● **TASK ITEM**
Once the images are set aside, print the remaining lines below exactly.
RECORDS PROVIDED Block Start
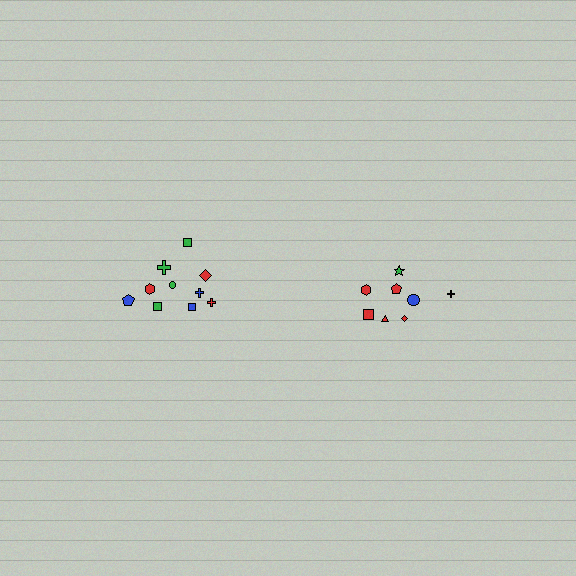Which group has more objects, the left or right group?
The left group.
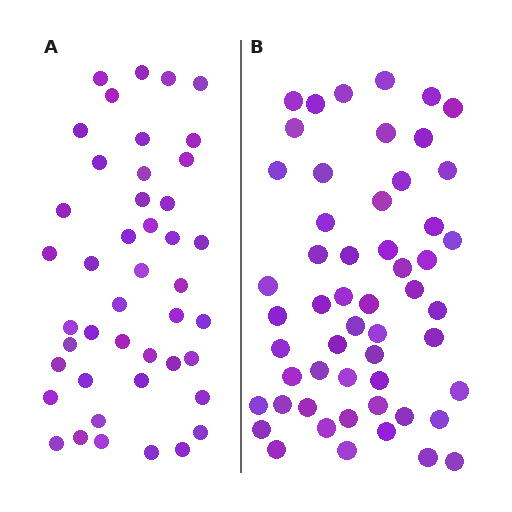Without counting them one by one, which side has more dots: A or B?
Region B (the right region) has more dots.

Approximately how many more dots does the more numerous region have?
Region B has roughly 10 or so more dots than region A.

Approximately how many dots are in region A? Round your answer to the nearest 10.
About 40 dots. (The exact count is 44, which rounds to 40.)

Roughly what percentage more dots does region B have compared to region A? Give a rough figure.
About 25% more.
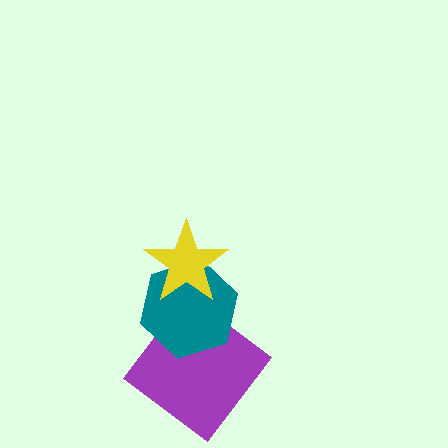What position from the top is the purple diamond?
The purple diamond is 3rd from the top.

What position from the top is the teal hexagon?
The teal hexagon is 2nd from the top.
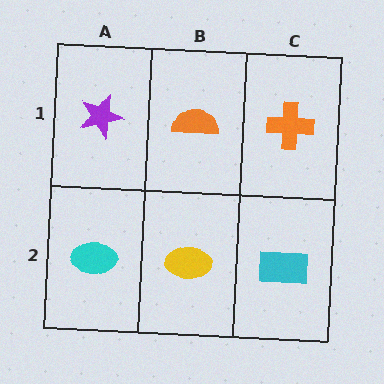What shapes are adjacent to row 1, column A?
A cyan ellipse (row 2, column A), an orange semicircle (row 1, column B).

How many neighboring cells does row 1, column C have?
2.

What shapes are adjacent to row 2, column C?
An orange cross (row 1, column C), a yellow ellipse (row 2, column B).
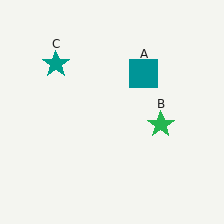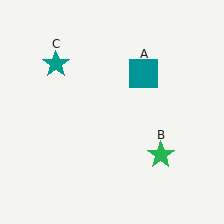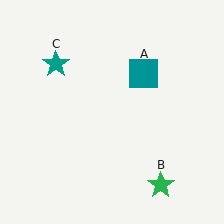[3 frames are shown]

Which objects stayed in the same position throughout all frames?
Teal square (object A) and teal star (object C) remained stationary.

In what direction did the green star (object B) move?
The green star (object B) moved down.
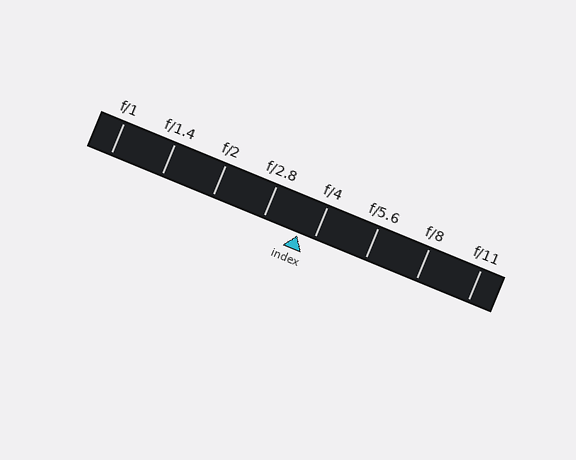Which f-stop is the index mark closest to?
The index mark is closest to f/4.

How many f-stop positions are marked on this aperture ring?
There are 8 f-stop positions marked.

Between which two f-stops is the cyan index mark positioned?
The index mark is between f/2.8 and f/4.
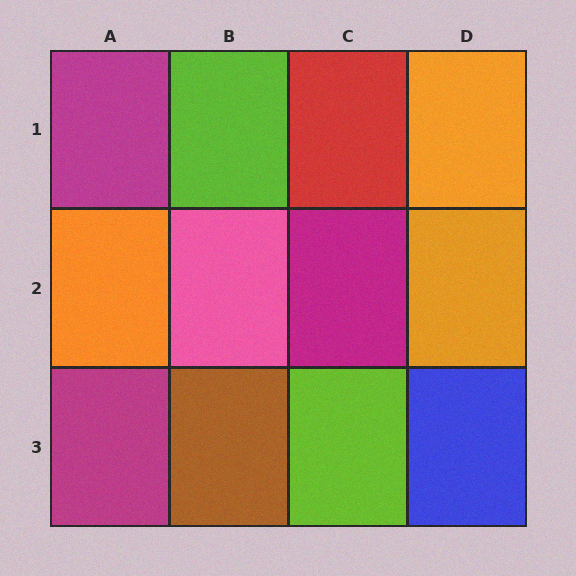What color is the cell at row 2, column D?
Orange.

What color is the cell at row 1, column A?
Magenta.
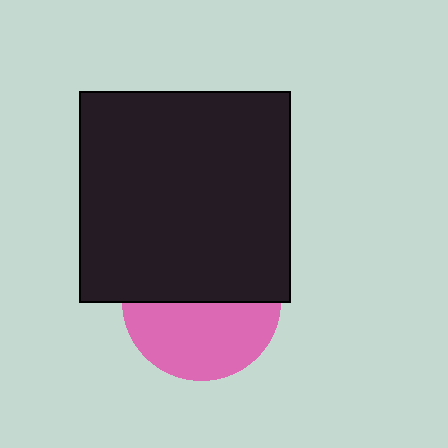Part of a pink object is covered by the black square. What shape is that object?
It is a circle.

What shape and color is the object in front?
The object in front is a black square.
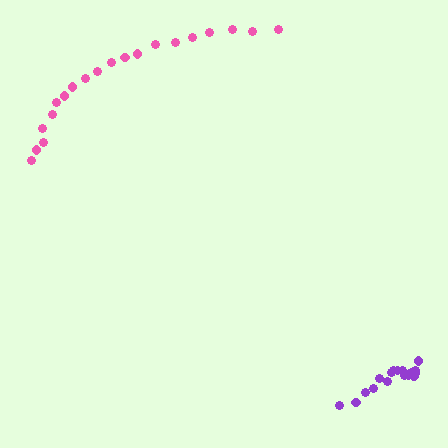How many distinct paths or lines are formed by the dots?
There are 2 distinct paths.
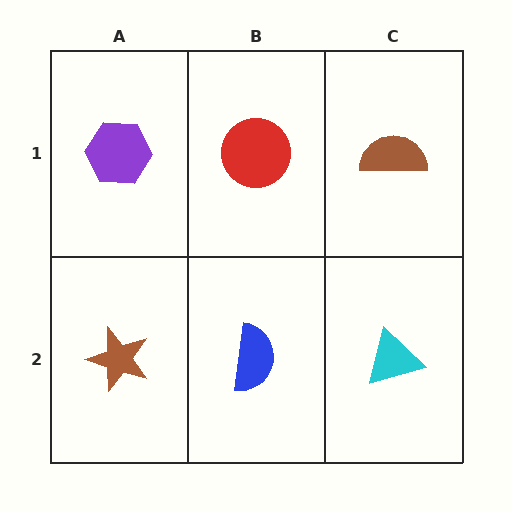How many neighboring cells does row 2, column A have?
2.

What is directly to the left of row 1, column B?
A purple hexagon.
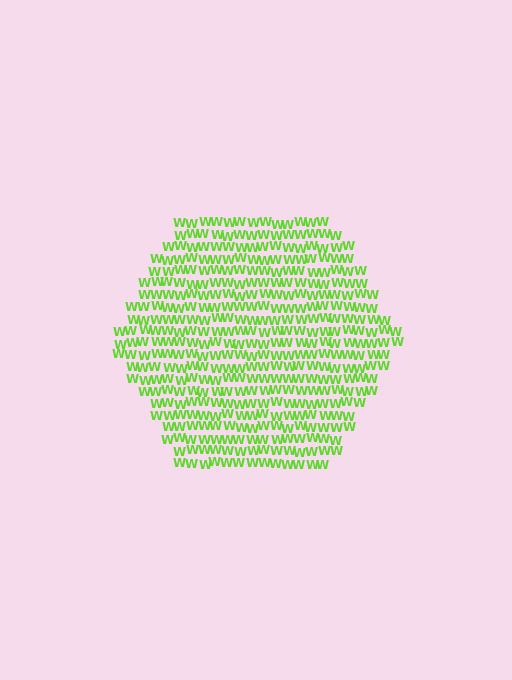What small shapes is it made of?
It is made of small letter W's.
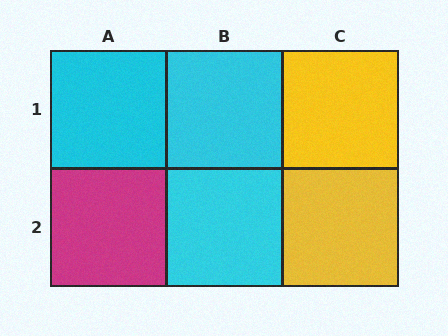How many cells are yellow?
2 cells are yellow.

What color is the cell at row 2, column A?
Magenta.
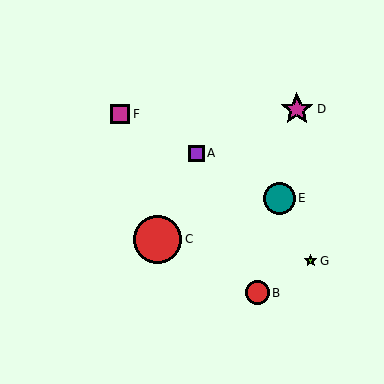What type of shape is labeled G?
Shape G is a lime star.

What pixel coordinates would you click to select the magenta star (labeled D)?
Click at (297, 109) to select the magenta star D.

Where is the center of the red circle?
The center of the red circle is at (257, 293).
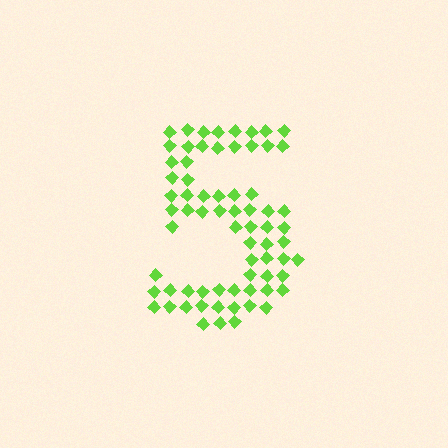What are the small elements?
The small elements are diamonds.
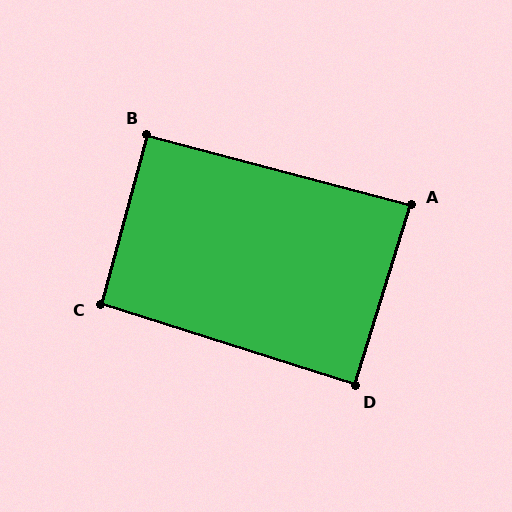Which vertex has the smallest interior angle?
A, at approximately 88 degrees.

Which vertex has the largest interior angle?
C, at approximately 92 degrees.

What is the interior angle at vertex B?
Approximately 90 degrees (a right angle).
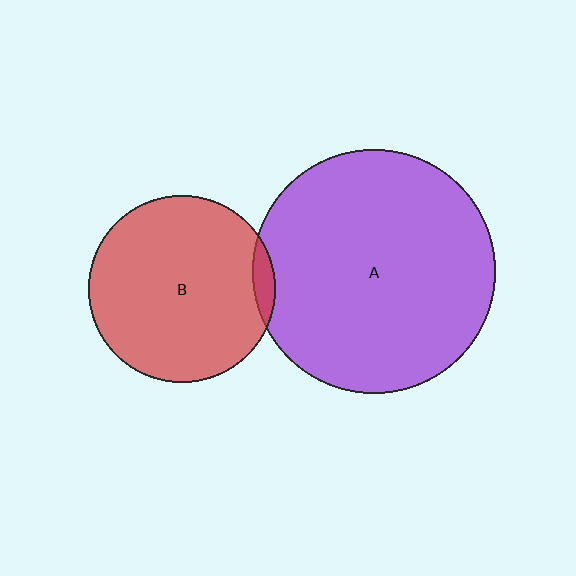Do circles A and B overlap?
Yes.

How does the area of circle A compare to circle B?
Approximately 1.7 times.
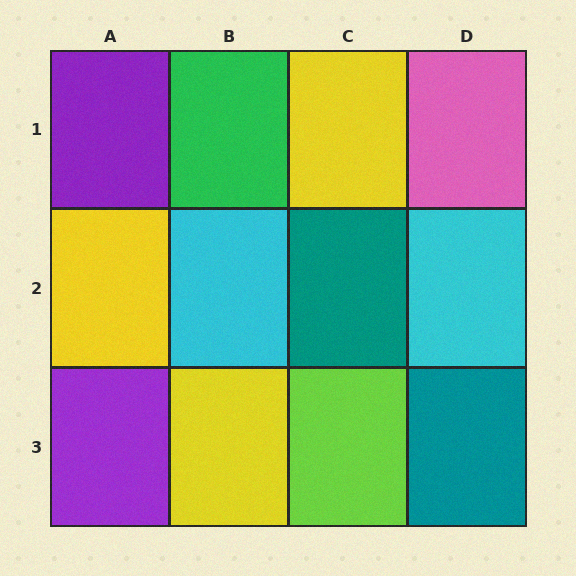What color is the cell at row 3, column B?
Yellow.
RECORDS PROVIDED Block End
● **THE ANSWER**
Which group has more objects, the left or right group?
The left group.
Without counting them one by one, which side has more dots: A or B?
Region B (the right region) has more dots.

Approximately how many more dots does the more numerous region have?
Region B has roughly 10 or so more dots than region A.

Approximately how many dots are in region A? Round your answer to the nearest 10.
About 40 dots. (The exact count is 44, which rounds to 40.)

Roughly what percentage more dots does region B have compared to region A? Give a rough figure.
About 25% more.
What position from the top is the purple diamond?
The purple diamond is 3rd from the top.

What position from the top is the teal hexagon?
The teal hexagon is 2nd from the top.
What shapes are adjacent to row 1, column A?
A cyan ellipse (row 2, column A), an orange semicircle (row 1, column B).

How many neighboring cells does row 1, column C have?
2.

What shapes are adjacent to row 2, column C?
An orange cross (row 1, column C), a yellow ellipse (row 2, column B).
[3 frames are shown]

Which objects stayed in the same position throughout all frames?
Teal square (object A) and teal star (object C) remained stationary.

In what direction did the green star (object B) move?
The green star (object B) moved down.
Which f-stop is the index mark closest to?
The index mark is closest to f/4.

How many f-stop positions are marked on this aperture ring?
There are 8 f-stop positions marked.

Between which two f-stops is the cyan index mark positioned?
The index mark is between f/2.8 and f/4.
What color is the cell at row 2, column D?
Orange.

What color is the cell at row 1, column A?
Magenta.
Part of a pink object is covered by the black square. What shape is that object?
It is a circle.

What shape and color is the object in front?
The object in front is a black square.
How many distinct paths or lines are formed by the dots?
There are 2 distinct paths.
How many neighboring cells does row 2, column A have?
2.

What is directly to the left of row 1, column B?
A purple hexagon.
What small shapes is it made of?
It is made of small letter W's.
How many cells are yellow?
2 cells are yellow.

What color is the cell at row 2, column A?
Magenta.
What type of shape is labeled G?
Shape G is a lime star.

What pixel coordinates would you click to select the magenta star (labeled D)?
Click at (297, 109) to select the magenta star D.

Where is the center of the red circle?
The center of the red circle is at (257, 293).
What are the small elements?
The small elements are diamonds.
Which vertex has the smallest interior angle?
A, at approximately 88 degrees.

Which vertex has the largest interior angle?
C, at approximately 92 degrees.

What is the interior angle at vertex B?
Approximately 90 degrees (a right angle).
Do circles A and B overlap?
Yes.

How does the area of circle A compare to circle B?
Approximately 1.7 times.
What color is the cell at row 3, column B?
Yellow.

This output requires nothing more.